**Written task**
Quote every line as given.
====== The input
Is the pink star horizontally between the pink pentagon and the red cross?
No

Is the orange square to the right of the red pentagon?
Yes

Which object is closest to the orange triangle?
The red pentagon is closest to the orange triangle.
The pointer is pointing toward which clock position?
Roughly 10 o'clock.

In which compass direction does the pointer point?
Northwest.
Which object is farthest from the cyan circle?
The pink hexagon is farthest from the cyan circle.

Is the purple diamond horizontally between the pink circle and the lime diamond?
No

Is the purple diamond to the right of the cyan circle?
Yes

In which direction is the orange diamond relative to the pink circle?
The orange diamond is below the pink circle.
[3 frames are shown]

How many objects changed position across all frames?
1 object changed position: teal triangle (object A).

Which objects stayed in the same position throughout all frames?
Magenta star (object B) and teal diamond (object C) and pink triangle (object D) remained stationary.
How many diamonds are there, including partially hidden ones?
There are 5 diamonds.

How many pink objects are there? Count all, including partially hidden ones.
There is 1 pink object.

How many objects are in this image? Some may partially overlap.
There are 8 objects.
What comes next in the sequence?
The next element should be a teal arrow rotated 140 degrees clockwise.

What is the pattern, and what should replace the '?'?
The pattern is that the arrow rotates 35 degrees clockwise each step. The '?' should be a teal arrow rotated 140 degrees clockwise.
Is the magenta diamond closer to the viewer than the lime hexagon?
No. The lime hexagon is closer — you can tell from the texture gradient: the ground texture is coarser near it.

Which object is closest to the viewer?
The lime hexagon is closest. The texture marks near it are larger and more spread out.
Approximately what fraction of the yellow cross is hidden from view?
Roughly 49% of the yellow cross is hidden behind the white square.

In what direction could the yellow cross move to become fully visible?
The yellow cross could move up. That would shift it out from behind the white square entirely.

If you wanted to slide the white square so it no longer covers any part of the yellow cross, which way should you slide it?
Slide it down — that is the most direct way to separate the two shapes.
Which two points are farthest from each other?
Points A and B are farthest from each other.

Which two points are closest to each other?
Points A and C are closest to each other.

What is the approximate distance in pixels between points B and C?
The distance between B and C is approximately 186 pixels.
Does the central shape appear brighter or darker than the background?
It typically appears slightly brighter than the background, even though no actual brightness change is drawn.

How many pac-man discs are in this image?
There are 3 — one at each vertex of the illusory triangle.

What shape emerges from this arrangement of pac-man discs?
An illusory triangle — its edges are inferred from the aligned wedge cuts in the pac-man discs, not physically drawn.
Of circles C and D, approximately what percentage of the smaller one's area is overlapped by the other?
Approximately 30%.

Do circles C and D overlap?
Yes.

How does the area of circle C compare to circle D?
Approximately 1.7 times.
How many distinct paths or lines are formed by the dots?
============
**Complete answer**
Is the pink star horizontally between the pink pentagon and the red cross?
No

Is the orange square to the right of the red pentagon?
Yes

Which object is closest to the orange triangle?
The red pentagon is closest to the orange triangle.
The pointer is pointing toward which clock position?
Roughly 10 o'clock.

In which compass direction does the pointer point?
Northwest.
Which object is farthest from the cyan circle?
The pink hexagon is farthest from the cyan circle.

Is the purple diamond horizontally between the pink circle and the lime diamond?
No

Is the purple diamond to the right of the cyan circle?
Yes

In which direction is the orange diamond relative to the pink circle?
The orange diamond is below the pink circle.
[3 frames are shown]

How many objects changed position across all frames?
1 object changed position: teal triangle (object A).

Which objects stayed in the same position throughout all frames?
Magenta star (object B) and teal diamond (object C) and pink triangle (object D) remained stationary.
How many diamonds are there, including partially hidden ones?
There are 5 diamonds.

How many pink objects are there? Count all, including partially hidden ones.
There is 1 pink object.

How many objects are in this image? Some may partially overlap.
There are 8 objects.
What comes next in the sequence?
The next element should be a teal arrow rotated 140 degrees clockwise.

What is the pattern, and what should replace the '?'?
The pattern is that the arrow rotates 35 degrees clockwise each step. The '?' should be a teal arrow rotated 140 degrees clockwise.
Is the magenta diamond closer to the viewer than the lime hexagon?
No. The lime hexagon is closer — you can tell from the texture gradient: the ground texture is coarser near it.

Which object is closest to the viewer?
The lime hexagon is closest. The texture marks near it are larger and more spread out.
Approximately what fraction of the yellow cross is hidden from view?
Roughly 49% of the yellow cross is hidden behind the white square.

In what direction could the yellow cross move to become fully visible?
The yellow cross could move up. That would shift it out from behind the white square entirely.

If you wanted to slide the white square so it no longer covers any part of the yellow cross, which way should you slide it?
Slide it down — that is the most direct way to separate the two shapes.
Which two points are farthest from each other?
Points A and B are farthest from each other.

Which two points are closest to each other?
Points A and C are closest to each other.

What is the approximate distance in pixels between points B and C?
The distance between B and C is approximately 186 pixels.
Does the central shape appear brighter or darker than the background?
It typically appears slightly brighter than the background, even though no actual brightness change is drawn.

How many pac-man discs are in this image?
There are 3 — one at each vertex of the illusory triangle.

What shape emerges from this arrangement of pac-man discs?
An illusory triangle — its edges are inferred from the aligned wedge cuts in the pac-man discs, not physically drawn.
Of circles C and D, approximately what percentage of the smaller one's area is overlapped by the other?
Approximately 30%.

Do circles C and D overlap?
Yes.

How does the area of circle C compare to circle D?
Approximately 1.7 times.
How many distinct paths or lines are formed by the dots?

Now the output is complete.